— start of Supplied material —
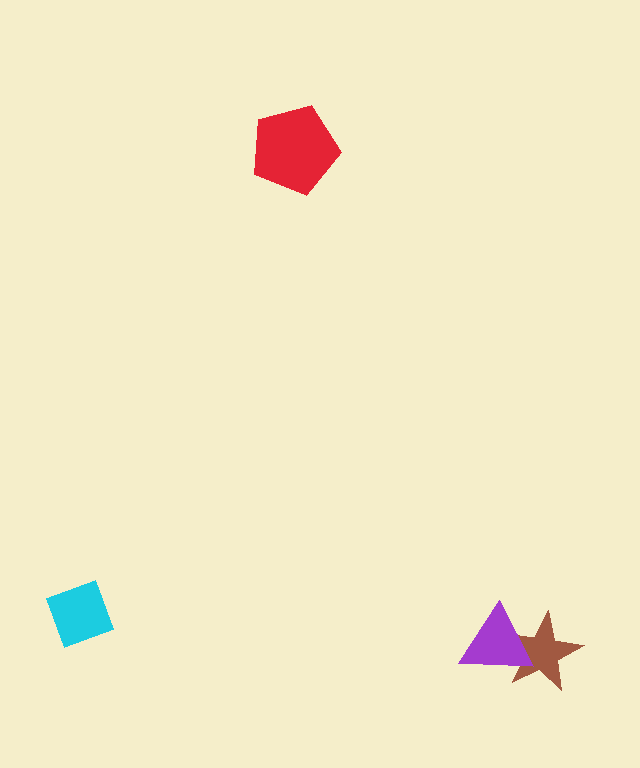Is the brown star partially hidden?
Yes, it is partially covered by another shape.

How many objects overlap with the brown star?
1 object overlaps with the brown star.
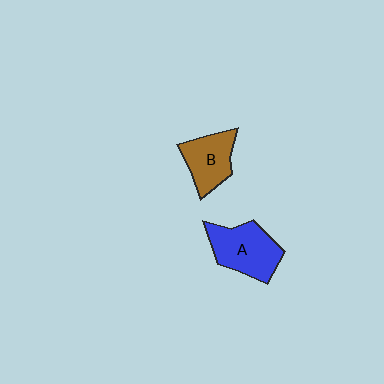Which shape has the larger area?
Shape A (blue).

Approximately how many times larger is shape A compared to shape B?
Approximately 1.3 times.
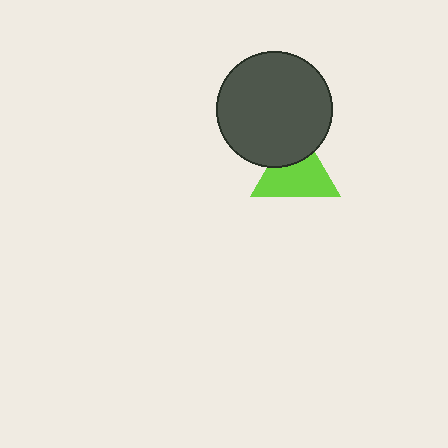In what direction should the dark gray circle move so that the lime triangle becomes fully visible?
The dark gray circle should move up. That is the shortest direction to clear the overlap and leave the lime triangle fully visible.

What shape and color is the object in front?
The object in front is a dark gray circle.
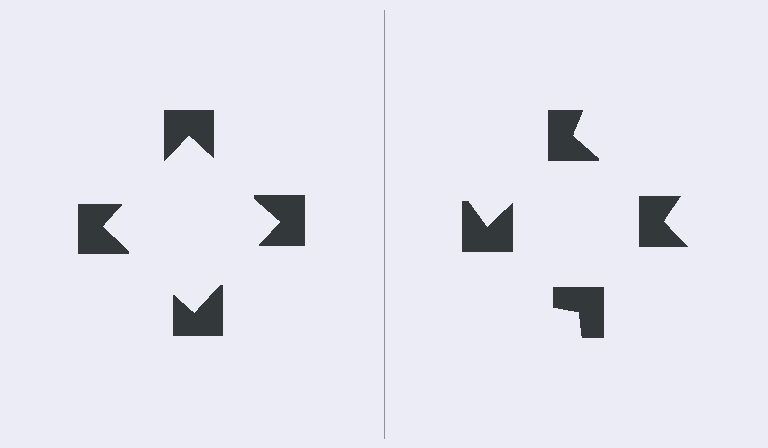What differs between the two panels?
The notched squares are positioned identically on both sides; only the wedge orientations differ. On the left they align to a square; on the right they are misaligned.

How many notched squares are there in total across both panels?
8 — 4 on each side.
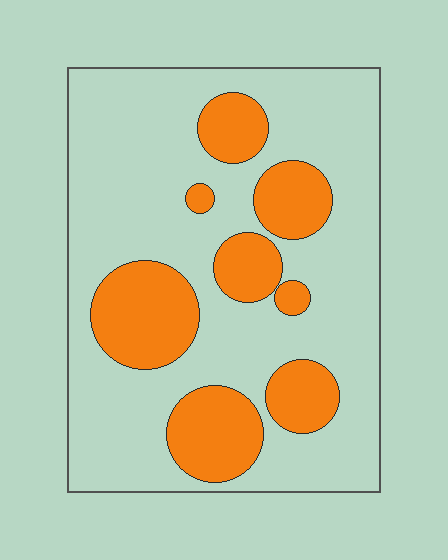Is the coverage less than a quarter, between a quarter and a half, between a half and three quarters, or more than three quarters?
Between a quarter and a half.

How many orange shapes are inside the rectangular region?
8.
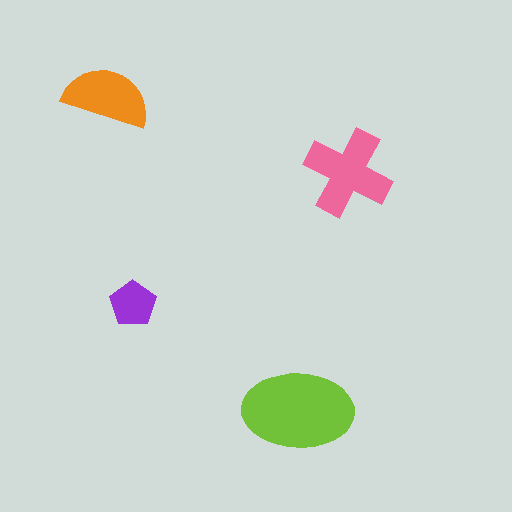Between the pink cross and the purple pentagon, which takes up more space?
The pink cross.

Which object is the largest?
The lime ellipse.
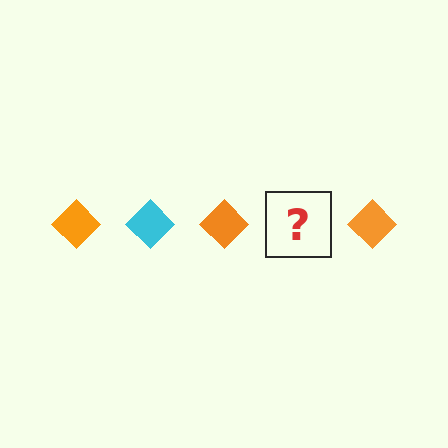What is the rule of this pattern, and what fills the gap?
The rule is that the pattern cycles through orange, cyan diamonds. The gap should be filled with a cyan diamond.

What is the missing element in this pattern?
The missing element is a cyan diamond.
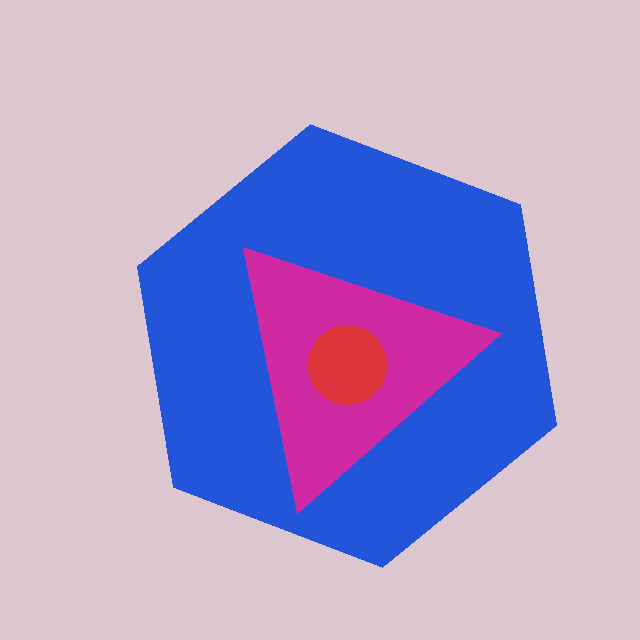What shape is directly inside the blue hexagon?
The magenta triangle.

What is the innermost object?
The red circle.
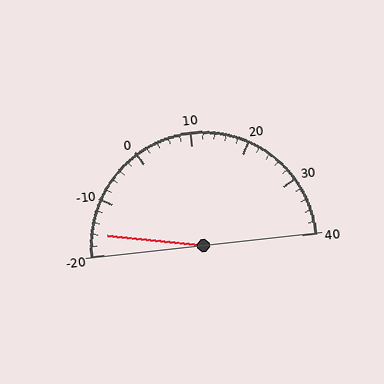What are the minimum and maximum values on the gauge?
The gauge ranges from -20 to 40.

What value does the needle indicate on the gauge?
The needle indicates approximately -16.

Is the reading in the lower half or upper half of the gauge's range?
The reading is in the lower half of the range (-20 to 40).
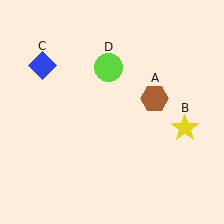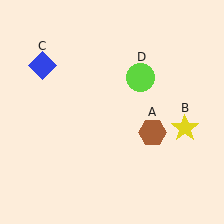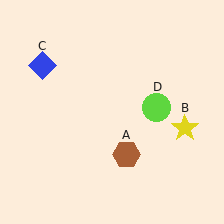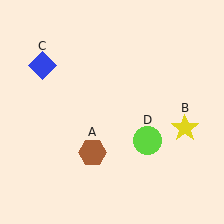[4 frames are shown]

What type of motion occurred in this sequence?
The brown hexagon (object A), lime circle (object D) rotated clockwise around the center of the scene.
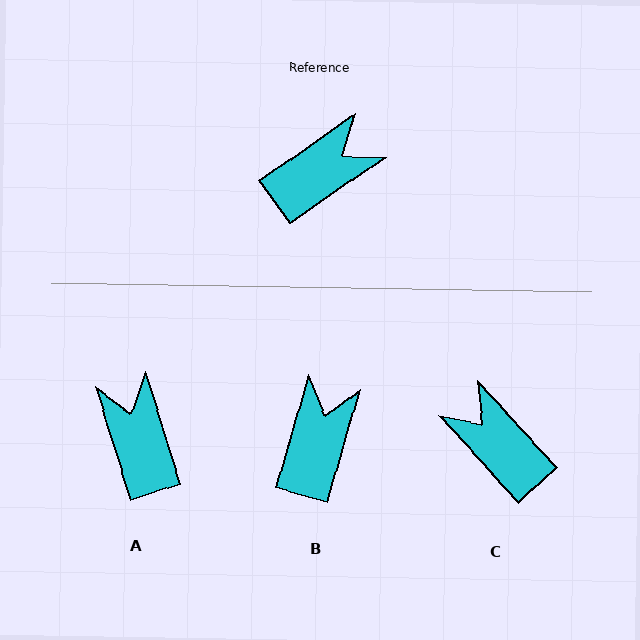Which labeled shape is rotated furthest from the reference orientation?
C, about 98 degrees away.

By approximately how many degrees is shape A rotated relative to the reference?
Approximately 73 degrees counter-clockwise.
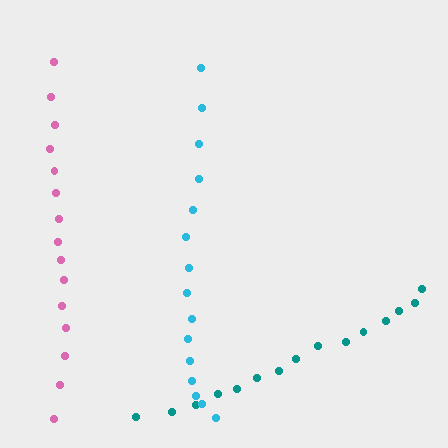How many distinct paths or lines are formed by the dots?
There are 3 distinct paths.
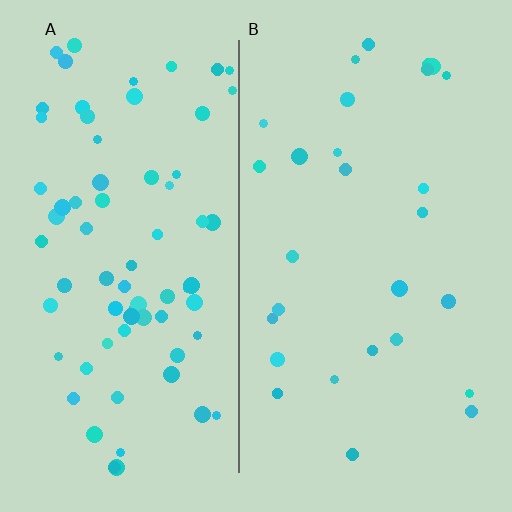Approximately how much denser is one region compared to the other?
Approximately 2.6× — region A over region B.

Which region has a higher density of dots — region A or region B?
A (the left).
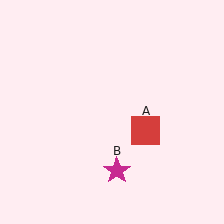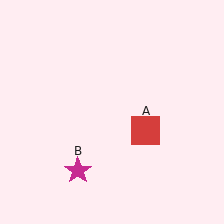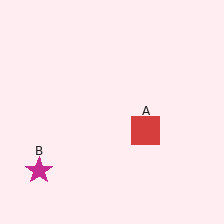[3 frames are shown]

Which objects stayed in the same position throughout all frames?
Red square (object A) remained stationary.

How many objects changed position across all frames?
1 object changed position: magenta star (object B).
— end of Supplied material —
# [Exercise]
The entries above are to be returned exactly, without their pictures.

# [Result of the task]
Is the brown star partially hidden?
Yes, it is partially covered by another shape.

How many objects overlap with the brown star?
1 object overlaps with the brown star.
Which shape has the larger area?
Shape A (blue).

Approximately how many times larger is shape A compared to shape B?
Approximately 1.3 times.
In what direction should the dark gray circle move so that the lime triangle becomes fully visible?
The dark gray circle should move up. That is the shortest direction to clear the overlap and leave the lime triangle fully visible.

What shape and color is the object in front?
The object in front is a dark gray circle.
What differs between the two panels?
The notched squares are positioned identically on both sides; only the wedge orientations differ. On the left they align to a square; on the right they are misaligned.

How many notched squares are there in total across both panels?
8 — 4 on each side.
Is the coverage less than a quarter, between a quarter and a half, between a half and three quarters, or more than three quarters?
Between a quarter and a half.

How many orange shapes are inside the rectangular region?
8.
Between the pink cross and the purple pentagon, which takes up more space?
The pink cross.

Which object is the largest?
The lime ellipse.
What is the rule of this pattern, and what fills the gap?
The rule is that the pattern cycles through orange, cyan diamonds. The gap should be filled with a cyan diamond.

What is the missing element in this pattern?
The missing element is a cyan diamond.
What shape is directly inside the blue hexagon?
The magenta triangle.

What is the innermost object?
The red circle.
What are the minimum and maximum values on the gauge?
The gauge ranges from -20 to 40.

What value does the needle indicate on the gauge?
The needle indicates approximately -16.

Is the reading in the lower half or upper half of the gauge's range?
The reading is in the lower half of the range (-20 to 40).
[4 frames are shown]

What type of motion occurred in this sequence?
The brown hexagon (object A), lime circle (object D) rotated clockwise around the center of the scene.
Which labeled shape is rotated furthest from the reference orientation?
C, about 98 degrees away.

By approximately how many degrees is shape A rotated relative to the reference?
Approximately 73 degrees counter-clockwise.
How many distinct paths or lines are formed by the dots?
There are 3 distinct paths.
Approximately how much denser is one region compared to the other?
Approximately 2.6× — region A over region B.

Which region has a higher density of dots — region A or region B?
A (the left).
[3 frames are shown]

Which objects stayed in the same position throughout all frames?
Red square (object A) remained stationary.

How many objects changed position across all frames?
1 object changed position: magenta star (object B).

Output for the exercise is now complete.